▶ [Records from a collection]
** begin **

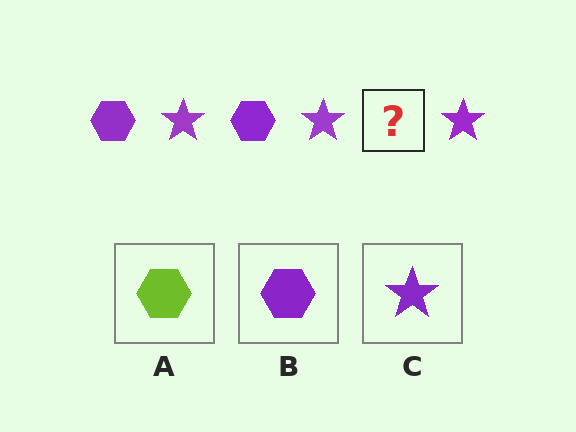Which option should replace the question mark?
Option B.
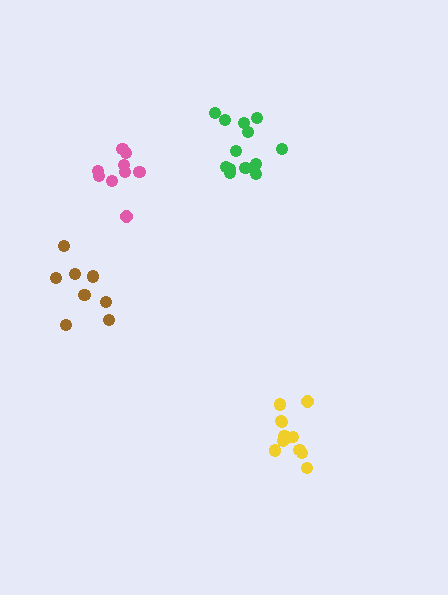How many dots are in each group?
Group 1: 13 dots, Group 2: 8 dots, Group 3: 13 dots, Group 4: 9 dots (43 total).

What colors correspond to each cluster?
The clusters are colored: green, brown, yellow, pink.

** end **

▶ [REQUIREMENTS] Omit the pictures and reproduce the listing exactly.

▶ [ANSWER TO THIS PROBLEM]
Which option should replace the question mark?
Option B.
How many dots are in each group?
Group 1: 13 dots, Group 2: 8 dots, Group 3: 13 dots, Group 4: 9 dots (43 total).

What colors correspond to each cluster?
The clusters are colored: green, brown, yellow, pink.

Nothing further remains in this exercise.